Generated figure question entries
------------------------------------------------------------

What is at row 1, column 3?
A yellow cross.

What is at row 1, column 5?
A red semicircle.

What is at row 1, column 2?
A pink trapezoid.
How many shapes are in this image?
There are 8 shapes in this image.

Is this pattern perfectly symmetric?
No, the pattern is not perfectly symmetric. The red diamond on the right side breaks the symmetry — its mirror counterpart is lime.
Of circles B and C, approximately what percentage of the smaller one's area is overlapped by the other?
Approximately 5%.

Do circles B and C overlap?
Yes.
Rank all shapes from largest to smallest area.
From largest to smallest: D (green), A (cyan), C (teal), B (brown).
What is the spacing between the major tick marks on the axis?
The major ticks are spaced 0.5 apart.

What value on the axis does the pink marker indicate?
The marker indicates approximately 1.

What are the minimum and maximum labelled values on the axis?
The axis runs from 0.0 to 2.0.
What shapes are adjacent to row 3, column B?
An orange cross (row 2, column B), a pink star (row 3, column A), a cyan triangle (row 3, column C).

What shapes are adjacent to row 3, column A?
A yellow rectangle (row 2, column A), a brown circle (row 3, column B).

------------------------------------------------------------

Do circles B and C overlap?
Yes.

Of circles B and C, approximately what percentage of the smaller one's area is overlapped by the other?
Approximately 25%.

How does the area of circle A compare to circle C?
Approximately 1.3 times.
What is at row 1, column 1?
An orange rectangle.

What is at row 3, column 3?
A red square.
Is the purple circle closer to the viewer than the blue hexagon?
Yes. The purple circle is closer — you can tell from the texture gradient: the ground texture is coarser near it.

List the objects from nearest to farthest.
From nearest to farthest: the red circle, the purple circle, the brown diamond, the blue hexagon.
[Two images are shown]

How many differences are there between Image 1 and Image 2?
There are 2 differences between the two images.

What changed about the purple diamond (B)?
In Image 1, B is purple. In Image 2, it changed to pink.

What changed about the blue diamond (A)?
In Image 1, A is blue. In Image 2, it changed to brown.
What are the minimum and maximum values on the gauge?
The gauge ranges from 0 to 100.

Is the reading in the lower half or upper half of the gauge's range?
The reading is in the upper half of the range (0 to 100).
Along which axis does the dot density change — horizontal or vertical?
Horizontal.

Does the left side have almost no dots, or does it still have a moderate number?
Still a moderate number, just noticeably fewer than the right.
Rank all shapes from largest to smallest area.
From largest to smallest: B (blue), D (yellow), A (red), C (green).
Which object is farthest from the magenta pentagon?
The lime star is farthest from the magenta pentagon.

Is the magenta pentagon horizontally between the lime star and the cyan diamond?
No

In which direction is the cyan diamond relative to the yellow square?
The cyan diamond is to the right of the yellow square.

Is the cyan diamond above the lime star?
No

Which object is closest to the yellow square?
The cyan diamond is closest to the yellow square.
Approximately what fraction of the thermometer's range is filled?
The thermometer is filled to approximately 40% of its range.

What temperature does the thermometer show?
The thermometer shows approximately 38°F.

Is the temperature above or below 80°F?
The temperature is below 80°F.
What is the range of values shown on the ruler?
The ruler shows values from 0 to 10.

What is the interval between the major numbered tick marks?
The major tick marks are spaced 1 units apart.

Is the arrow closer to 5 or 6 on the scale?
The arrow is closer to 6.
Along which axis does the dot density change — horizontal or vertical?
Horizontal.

------------------------------------------------------------

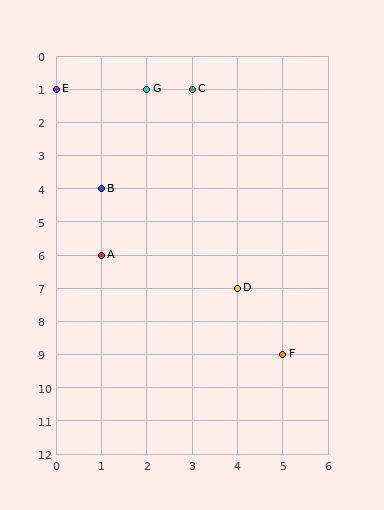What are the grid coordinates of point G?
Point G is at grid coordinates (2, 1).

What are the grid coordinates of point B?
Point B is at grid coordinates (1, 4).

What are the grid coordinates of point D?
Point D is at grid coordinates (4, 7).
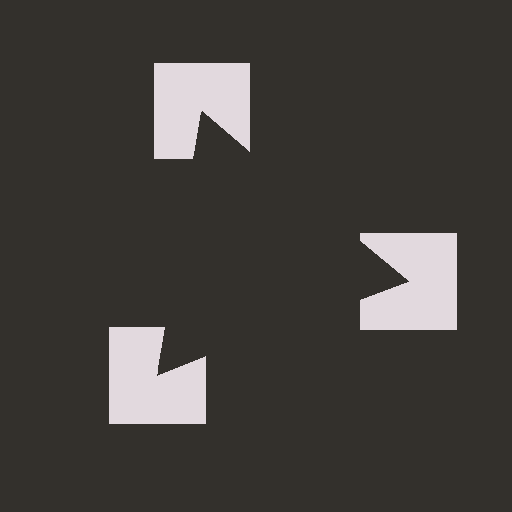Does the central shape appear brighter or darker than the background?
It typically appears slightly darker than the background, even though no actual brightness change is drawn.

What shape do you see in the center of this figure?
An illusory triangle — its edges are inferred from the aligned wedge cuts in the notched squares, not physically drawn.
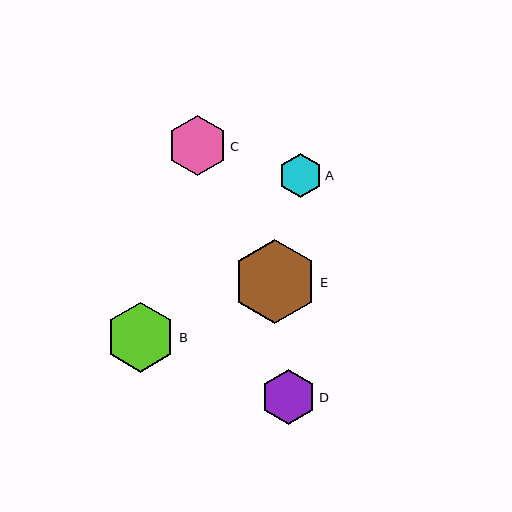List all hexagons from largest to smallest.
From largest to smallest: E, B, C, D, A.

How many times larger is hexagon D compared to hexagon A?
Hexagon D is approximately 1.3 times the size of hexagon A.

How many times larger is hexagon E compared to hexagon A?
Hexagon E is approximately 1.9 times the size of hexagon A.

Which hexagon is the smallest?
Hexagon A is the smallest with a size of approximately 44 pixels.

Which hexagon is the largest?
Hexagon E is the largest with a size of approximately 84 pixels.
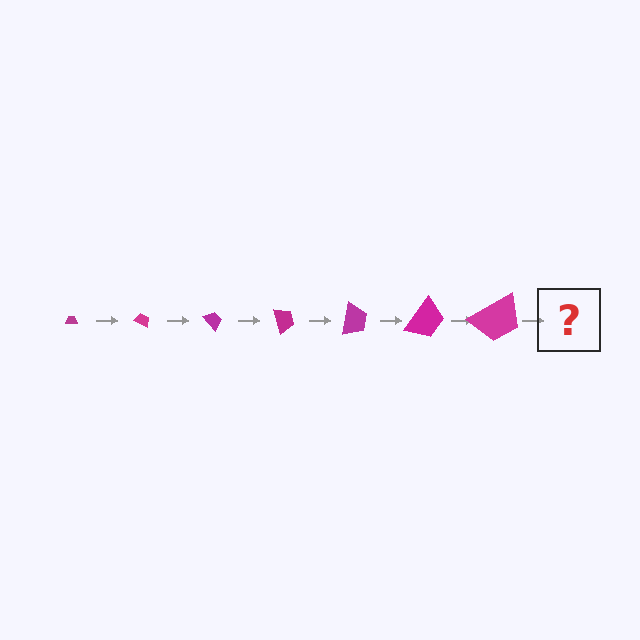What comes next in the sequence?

------------------------------------------------------------

[YOUR OBJECTIVE]:
Out of the records above, set down only the lines from the one that contains "What are the grid coordinates of point B?" through the one that contains "What comes next in the sequence?", unchanged and without the pictures.

[WRITTEN SOLUTION]:
What are the grid coordinates of point B?
Point B is at grid coordinates (1, 4).

What are the grid coordinates of point D?
Point D is at grid coordinates (4, 7).
Does the central shape appear brighter or darker than the background?
It typically appears slightly darker than the background, even though no actual brightness change is drawn.

What shape do you see in the center of this figure?
An illusory triangle — its edges are inferred from the aligned wedge cuts in the notched squares, not physically drawn.
List all hexagons from largest to smallest.
From largest to smallest: E, B, C, D, A.

How many times larger is hexagon D compared to hexagon A?
Hexagon D is approximately 1.3 times the size of hexagon A.

How many times larger is hexagon E compared to hexagon A?
Hexagon E is approximately 1.9 times the size of hexagon A.

Which hexagon is the smallest?
Hexagon A is the smallest with a size of approximately 44 pixels.

Which hexagon is the largest?
Hexagon E is the largest with a size of approximately 84 pixels.
What comes next in the sequence?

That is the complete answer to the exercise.